Given instruction: Transcribe, exactly as they appear, only the lines from the one holding "Which color takes up the most area?" through the end of the entries below.
((
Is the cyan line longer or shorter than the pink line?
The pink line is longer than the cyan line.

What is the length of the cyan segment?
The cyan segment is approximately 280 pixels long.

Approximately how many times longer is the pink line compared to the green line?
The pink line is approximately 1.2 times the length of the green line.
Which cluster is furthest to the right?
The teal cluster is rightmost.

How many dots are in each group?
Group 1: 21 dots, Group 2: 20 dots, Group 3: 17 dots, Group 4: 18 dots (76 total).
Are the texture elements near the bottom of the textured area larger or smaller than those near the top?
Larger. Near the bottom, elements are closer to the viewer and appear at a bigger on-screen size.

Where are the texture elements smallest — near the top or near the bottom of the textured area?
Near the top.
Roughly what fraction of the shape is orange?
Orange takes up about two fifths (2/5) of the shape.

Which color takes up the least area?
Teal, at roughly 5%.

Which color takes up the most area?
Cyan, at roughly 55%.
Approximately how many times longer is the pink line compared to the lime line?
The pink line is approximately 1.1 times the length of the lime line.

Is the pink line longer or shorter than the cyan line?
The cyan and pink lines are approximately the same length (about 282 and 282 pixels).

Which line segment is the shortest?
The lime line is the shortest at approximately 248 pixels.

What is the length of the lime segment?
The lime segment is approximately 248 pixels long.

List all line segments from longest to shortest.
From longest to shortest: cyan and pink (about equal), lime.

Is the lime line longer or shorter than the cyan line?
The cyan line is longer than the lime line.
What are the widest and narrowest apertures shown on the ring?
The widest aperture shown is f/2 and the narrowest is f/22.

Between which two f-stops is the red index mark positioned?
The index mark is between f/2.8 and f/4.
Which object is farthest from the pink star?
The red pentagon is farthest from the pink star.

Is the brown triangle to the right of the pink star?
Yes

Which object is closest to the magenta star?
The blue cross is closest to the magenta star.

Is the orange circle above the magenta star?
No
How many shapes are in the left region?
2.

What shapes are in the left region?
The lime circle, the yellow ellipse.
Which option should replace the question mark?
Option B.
))
Expected answer:
Which color takes up the most area?
Cyan, at roughly 55%.
Approximately how many times longer is the pink line compared to the lime line?
The pink line is approximately 1.1 times the length of the lime line.

Is the pink line longer or shorter than the cyan line?
The cyan and pink lines are approximately the same length (about 282 and 282 pixels).

Which line segment is the shortest?
The lime line is the shortest at approximately 248 pixels.

What is the length of the lime segment?
The lime segment is approximately 248 pixels long.

List all line segments from longest to shortest.
From longest to shortest: cyan and pink (about equal), lime.

Is the lime line longer or shorter than the cyan line?
The cyan line is longer than the lime line.
What are the widest and narrowest apertures shown on the ring?
The widest aperture shown is f/2 and the narrowest is f/22.

Between which two f-stops is the red index mark positioned?
The index mark is between f/2.8 and f/4.
Which object is farthest from the pink star?
The red pentagon is farthest from the pink star.

Is the brown triangle to the right of the pink star?
Yes

Which object is closest to the magenta star?
The blue cross is closest to the magenta star.

Is the orange circle above the magenta star?
No
How many shapes are in the left region?
2.

What shapes are in the left region?
The lime circle, the yellow ellipse.
Which option should replace the question mark?
Option B.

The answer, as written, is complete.